> **Written task**: Copy every entry precisely.

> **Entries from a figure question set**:
==========

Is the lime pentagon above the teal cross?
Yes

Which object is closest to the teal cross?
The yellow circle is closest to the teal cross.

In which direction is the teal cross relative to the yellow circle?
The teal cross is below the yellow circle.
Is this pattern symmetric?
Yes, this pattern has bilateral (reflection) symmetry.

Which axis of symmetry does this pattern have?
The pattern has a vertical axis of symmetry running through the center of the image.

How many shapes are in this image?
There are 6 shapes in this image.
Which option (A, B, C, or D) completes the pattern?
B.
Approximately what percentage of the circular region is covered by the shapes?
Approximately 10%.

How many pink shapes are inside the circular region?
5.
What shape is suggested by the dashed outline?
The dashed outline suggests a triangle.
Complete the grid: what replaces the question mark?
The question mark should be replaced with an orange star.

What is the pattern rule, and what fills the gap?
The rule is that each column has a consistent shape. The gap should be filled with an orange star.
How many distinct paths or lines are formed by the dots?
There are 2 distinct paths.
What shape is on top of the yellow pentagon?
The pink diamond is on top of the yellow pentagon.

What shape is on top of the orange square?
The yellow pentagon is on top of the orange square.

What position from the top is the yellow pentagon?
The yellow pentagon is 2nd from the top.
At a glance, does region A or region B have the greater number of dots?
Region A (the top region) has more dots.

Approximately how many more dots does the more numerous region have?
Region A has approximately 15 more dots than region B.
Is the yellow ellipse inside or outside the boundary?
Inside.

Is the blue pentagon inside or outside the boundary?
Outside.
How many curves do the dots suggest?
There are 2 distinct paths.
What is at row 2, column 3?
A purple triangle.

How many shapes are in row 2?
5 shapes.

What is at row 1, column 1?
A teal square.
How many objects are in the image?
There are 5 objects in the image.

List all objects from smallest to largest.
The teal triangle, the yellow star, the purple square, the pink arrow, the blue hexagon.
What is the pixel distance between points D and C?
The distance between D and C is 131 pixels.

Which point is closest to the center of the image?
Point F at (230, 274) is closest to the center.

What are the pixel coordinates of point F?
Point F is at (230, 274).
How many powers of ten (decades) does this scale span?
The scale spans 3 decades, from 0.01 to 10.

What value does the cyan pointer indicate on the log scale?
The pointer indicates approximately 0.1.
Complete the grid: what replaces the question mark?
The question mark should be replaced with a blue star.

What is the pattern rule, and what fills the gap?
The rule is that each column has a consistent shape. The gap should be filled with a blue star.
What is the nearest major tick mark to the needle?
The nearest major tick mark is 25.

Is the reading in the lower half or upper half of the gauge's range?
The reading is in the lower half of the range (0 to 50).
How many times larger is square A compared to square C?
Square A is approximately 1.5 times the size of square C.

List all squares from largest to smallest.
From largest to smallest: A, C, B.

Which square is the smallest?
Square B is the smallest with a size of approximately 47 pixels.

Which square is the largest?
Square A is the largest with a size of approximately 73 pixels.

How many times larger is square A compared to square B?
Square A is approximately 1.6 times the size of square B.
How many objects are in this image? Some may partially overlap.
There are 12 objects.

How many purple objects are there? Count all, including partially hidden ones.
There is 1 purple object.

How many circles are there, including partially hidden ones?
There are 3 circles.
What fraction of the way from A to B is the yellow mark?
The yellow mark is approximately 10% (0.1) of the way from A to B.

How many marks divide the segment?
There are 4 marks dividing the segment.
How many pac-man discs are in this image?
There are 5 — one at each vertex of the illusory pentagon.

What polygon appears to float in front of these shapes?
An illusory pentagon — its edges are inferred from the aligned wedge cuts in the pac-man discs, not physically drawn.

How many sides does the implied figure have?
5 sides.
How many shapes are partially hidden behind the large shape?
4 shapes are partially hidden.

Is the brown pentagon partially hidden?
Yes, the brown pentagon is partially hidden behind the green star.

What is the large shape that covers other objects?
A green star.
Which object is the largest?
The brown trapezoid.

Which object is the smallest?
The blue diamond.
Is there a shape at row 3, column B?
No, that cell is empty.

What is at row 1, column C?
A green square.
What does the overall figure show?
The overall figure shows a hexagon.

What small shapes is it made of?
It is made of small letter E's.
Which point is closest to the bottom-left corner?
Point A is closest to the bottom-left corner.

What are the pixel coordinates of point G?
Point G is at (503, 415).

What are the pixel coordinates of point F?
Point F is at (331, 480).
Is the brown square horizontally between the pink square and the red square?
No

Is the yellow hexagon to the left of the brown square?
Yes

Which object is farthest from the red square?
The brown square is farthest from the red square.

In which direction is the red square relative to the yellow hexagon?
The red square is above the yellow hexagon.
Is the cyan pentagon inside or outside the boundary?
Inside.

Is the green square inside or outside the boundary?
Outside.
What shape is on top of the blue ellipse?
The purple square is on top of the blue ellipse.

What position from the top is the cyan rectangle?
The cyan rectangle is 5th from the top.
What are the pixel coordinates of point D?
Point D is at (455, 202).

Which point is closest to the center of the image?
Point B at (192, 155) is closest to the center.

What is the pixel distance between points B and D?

==========

> **Answer in full**:
Is the lime pentagon above the teal cross?
Yes

Which object is closest to the teal cross?
The yellow circle is closest to the teal cross.

In which direction is the teal cross relative to the yellow circle?
The teal cross is below the yellow circle.
Is this pattern symmetric?
Yes, this pattern has bilateral (reflection) symmetry.

Which axis of symmetry does this pattern have?
The pattern has a vertical axis of symmetry running through the center of the image.

How many shapes are in this image?
There are 6 shapes in this image.
Which option (A, B, C, or D) completes the pattern?
B.
Approximately what percentage of the circular region is covered by the shapes?
Approximately 10%.

How many pink shapes are inside the circular region?
5.
What shape is suggested by the dashed outline?
The dashed outline suggests a triangle.
Complete the grid: what replaces the question mark?
The question mark should be replaced with an orange star.

What is the pattern rule, and what fills the gap?
The rule is that each column has a consistent shape. The gap should be filled with an orange star.
How many distinct paths or lines are formed by the dots?
There are 2 distinct paths.
What shape is on top of the yellow pentagon?
The pink diamond is on top of the yellow pentagon.

What shape is on top of the orange square?
The yellow pentagon is on top of the orange square.

What position from the top is the yellow pentagon?
The yellow pentagon is 2nd from the top.
At a glance, does region A or region B have the greater number of dots?
Region A (the top region) has more dots.

Approximately how many more dots does the more numerous region have?
Region A has approximately 15 more dots than region B.
Is the yellow ellipse inside or outside the boundary?
Inside.

Is the blue pentagon inside or outside the boundary?
Outside.
How many curves do the dots suggest?
There are 2 distinct paths.
What is at row 2, column 3?
A purple triangle.

How many shapes are in row 2?
5 shapes.

What is at row 1, column 1?
A teal square.
How many objects are in the image?
There are 5 objects in the image.

List all objects from smallest to largest.
The teal triangle, the yellow star, the purple square, the pink arrow, the blue hexagon.
What is the pixel distance between points D and C?
The distance between D and C is 131 pixels.

Which point is closest to the center of the image?
Point F at (230, 274) is closest to the center.

What are the pixel coordinates of point F?
Point F is at (230, 274).
How many powers of ten (decades) does this scale span?
The scale spans 3 decades, from 0.01 to 10.

What value does the cyan pointer indicate on the log scale?
The pointer indicates approximately 0.1.
Complete the grid: what replaces the question mark?
The question mark should be replaced with a blue star.

What is the pattern rule, and what fills the gap?
The rule is that each column has a consistent shape. The gap should be filled with a blue star.
What is the nearest major tick mark to the needle?
The nearest major tick mark is 25.

Is the reading in the lower half or upper half of the gauge's range?
The reading is in the lower half of the range (0 to 50).
How many times larger is square A compared to square C?
Square A is approximately 1.5 times the size of square C.

List all squares from largest to smallest.
From largest to smallest: A, C, B.

Which square is the smallest?
Square B is the smallest with a size of approximately 47 pixels.

Which square is the largest?
Square A is the largest with a size of approximately 73 pixels.

How many times larger is square A compared to square B?
Square A is approximately 1.6 times the size of square B.
How many objects are in this image? Some may partially overlap.
There are 12 objects.

How many purple objects are there? Count all, including partially hidden ones.
There is 1 purple object.

How many circles are there, including partially hidden ones?
There are 3 circles.
What fraction of the way from A to B is the yellow mark?
The yellow mark is approximately 10% (0.1) of the way from A to B.

How many marks divide the segment?
There are 4 marks dividing the segment.
How many pac-man discs are in this image?
There are 5 — one at each vertex of the illusory pentagon.

What polygon appears to float in front of these shapes?
An illusory pentagon — its edges are inferred from the aligned wedge cuts in the pac-man discs, not physically drawn.

How many sides does the implied figure have?
5 sides.
How many shapes are partially hidden behind the large shape?
4 shapes are partially hidden.

Is the brown pentagon partially hidden?
Yes, the brown pentagon is partially hidden behind the green star.

What is the large shape that covers other objects?
A green star.
Which object is the largest?
The brown trapezoid.

Which object is the smallest?
The blue diamond.
Is there a shape at row 3, column B?
No, that cell is empty.

What is at row 1, column C?
A green square.
What does the overall figure show?
The overall figure shows a hexagon.

What small shapes is it made of?
It is made of small letter E's.
Which point is closest to the bottom-left corner?
Point A is closest to the bottom-left corner.

What are the pixel coordinates of point G?
Point G is at (503, 415).

What are the pixel coordinates of point F?
Point F is at (331, 480).
Is the brown square horizontally between the pink square and the red square?
No

Is the yellow hexagon to the left of the brown square?
Yes

Which object is farthest from the red square?
The brown square is farthest from the red square.

In which direction is the red square relative to the yellow hexagon?
The red square is above the yellow hexagon.
Is the cyan pentagon inside or outside the boundary?
Inside.

Is the green square inside or outside the boundary?
Outside.
What shape is on top of the blue ellipse?
The purple square is on top of the blue ellipse.

What position from the top is the cyan rectangle?
The cyan rectangle is 5th from the top.
What are the pixel coordinates of point D?
Point D is at (455, 202).

Which point is closest to the center of the image?
Point B at (192, 155) is closest to the center.

What is the pixel distance between points B and D?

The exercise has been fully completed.